• **Required work**
Can you give back the records below word for word, leaving out the pictures?

Collected data entries:
****************
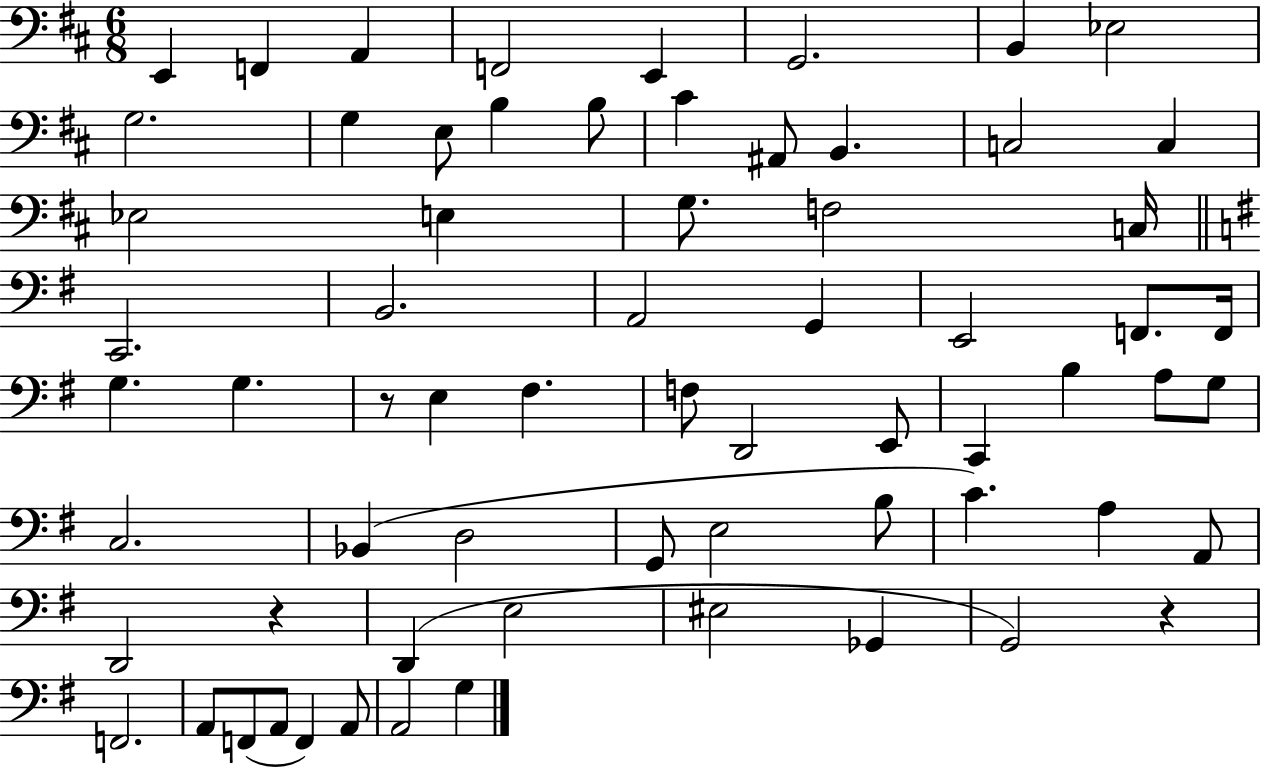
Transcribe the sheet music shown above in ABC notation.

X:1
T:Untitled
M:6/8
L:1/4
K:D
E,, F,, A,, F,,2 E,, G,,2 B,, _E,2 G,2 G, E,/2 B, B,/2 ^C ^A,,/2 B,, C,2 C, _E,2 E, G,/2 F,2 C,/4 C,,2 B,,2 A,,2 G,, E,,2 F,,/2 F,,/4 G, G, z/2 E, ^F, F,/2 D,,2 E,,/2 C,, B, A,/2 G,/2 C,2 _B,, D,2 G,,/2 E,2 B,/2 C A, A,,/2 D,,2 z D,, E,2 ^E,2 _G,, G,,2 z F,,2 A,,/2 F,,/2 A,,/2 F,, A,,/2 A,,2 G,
****************
• **Response below**
Transcribe the sheet music shown above in ABC notation.

X:1
T:Untitled
M:6/8
L:1/4
K:D
E,, F,, A,, F,,2 E,, G,,2 B,, _E,2 G,2 G, E,/2 B, B,/2 ^C ^A,,/2 B,, C,2 C, _E,2 E, G,/2 F,2 C,/4 C,,2 B,,2 A,,2 G,, E,,2 F,,/2 F,,/4 G, G, z/2 E, ^F, F,/2 D,,2 E,,/2 C,, B, A,/2 G,/2 C,2 _B,, D,2 G,,/2 E,2 B,/2 C A, A,,/2 D,,2 z D,, E,2 ^E,2 _G,, G,,2 z F,,2 A,,/2 F,,/2 A,,/2 F,, A,,/2 A,,2 G,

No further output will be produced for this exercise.